_Written problem_
Skip the images and return the records below exactly.

[Dataset excerpt]
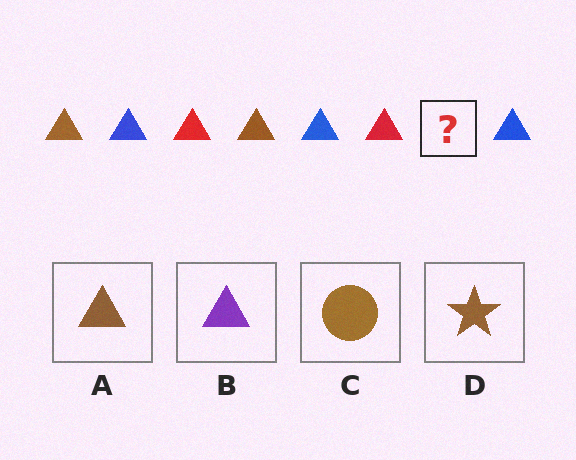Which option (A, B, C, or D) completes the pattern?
A.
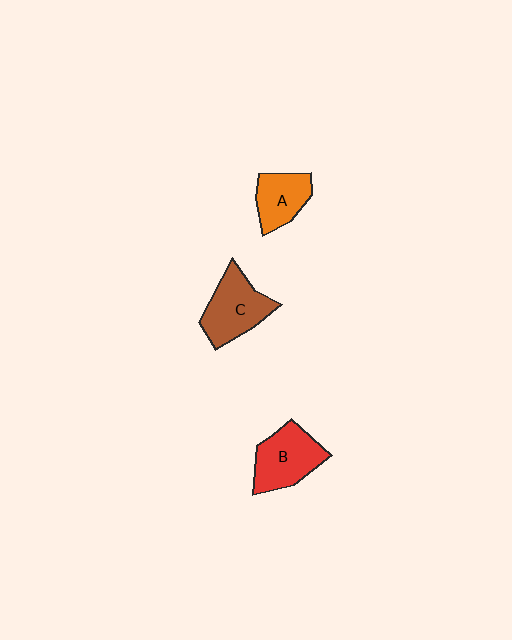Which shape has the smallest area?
Shape A (orange).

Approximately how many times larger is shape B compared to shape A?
Approximately 1.3 times.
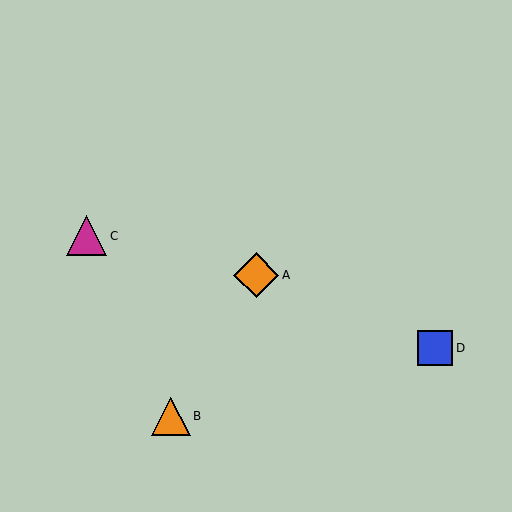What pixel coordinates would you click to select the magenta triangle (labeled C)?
Click at (87, 236) to select the magenta triangle C.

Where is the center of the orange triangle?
The center of the orange triangle is at (171, 416).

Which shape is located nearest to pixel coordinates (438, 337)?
The blue square (labeled D) at (435, 348) is nearest to that location.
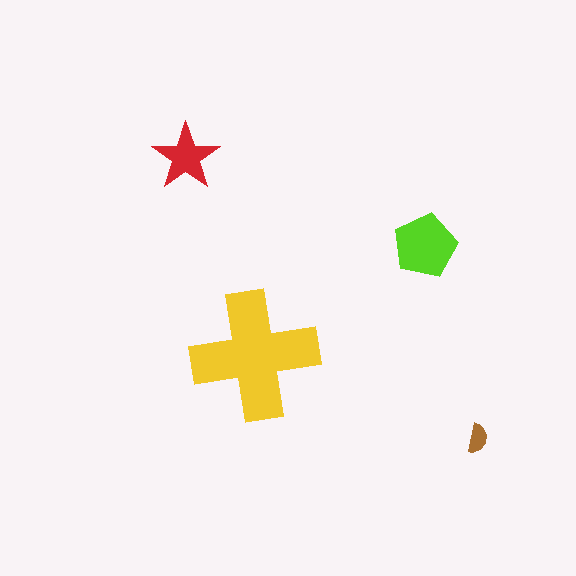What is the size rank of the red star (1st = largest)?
3rd.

_The solution_
Which option (A, B, C, or D) completes the pattern?
A.
Which shape has the smallest area?
Shape A (orange).

Approximately how many times larger is shape B compared to shape A?
Approximately 1.3 times.
What pixel coordinates would you click to select the magenta triangle (labeled C)?
Click at (87, 236) to select the magenta triangle C.

Where is the center of the orange triangle?
The center of the orange triangle is at (171, 416).

Which shape is located nearest to pixel coordinates (438, 337)?
The blue square (labeled D) at (435, 348) is nearest to that location.
What is the size rank of the red star (1st = largest)?
3rd.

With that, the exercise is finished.